**Excerpted data**
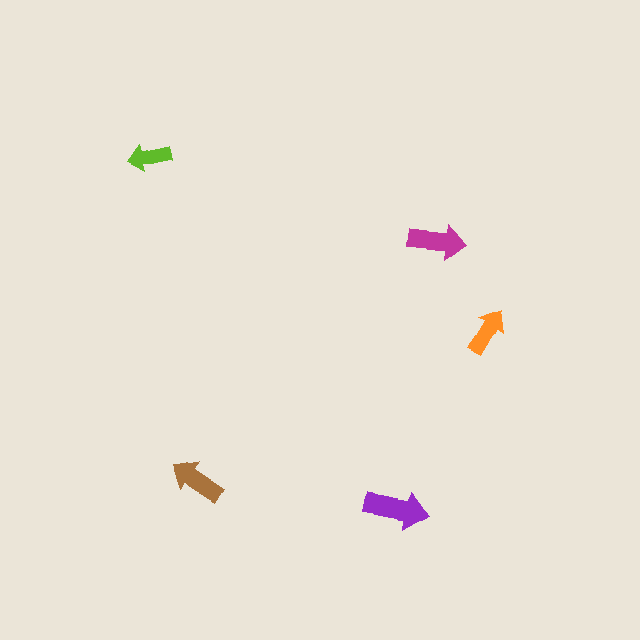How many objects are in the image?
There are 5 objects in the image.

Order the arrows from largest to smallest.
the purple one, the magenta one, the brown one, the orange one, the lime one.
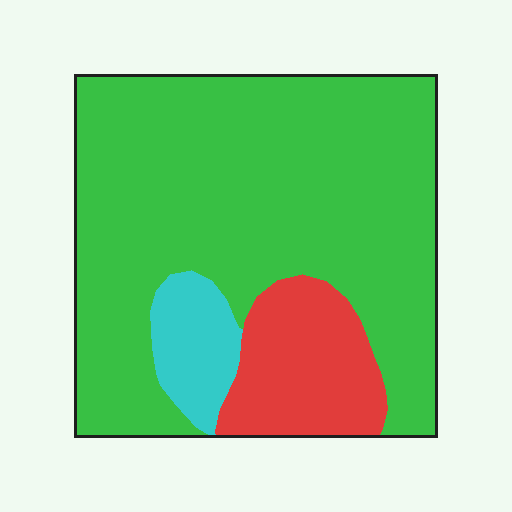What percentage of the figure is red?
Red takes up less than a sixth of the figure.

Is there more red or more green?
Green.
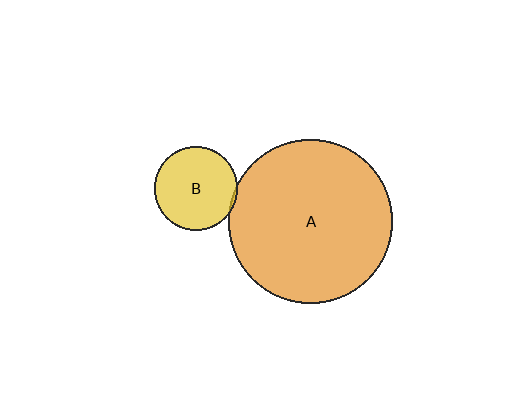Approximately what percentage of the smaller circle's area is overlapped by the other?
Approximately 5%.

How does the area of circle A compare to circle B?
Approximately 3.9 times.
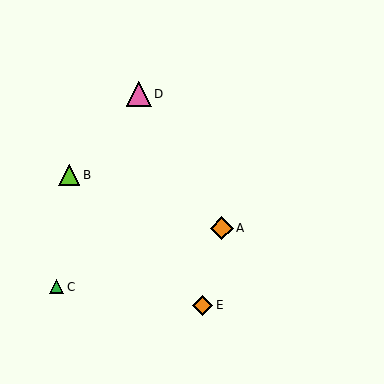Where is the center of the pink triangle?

* * *

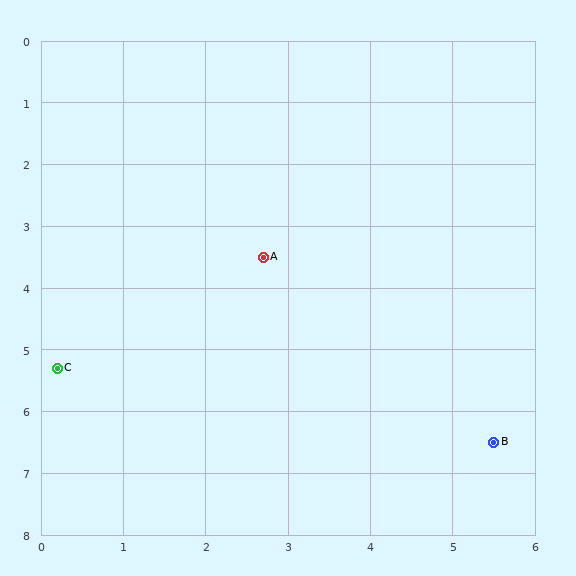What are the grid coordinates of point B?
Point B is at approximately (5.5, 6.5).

...

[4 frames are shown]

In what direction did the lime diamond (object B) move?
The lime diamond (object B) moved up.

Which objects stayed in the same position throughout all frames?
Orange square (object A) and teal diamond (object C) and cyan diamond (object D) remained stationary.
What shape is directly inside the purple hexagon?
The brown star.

**Work to be completed**
Among the entries above, locate the line with "How does the" and the line with "Where is the center of the pink triangle?". Give those two lines and all lines between them again, exactly, leaving out the pictures.

**Exercise solution**
How does the area of circle A compare to circle B?
Approximately 3.9 times.
Where is the center of the pink triangle?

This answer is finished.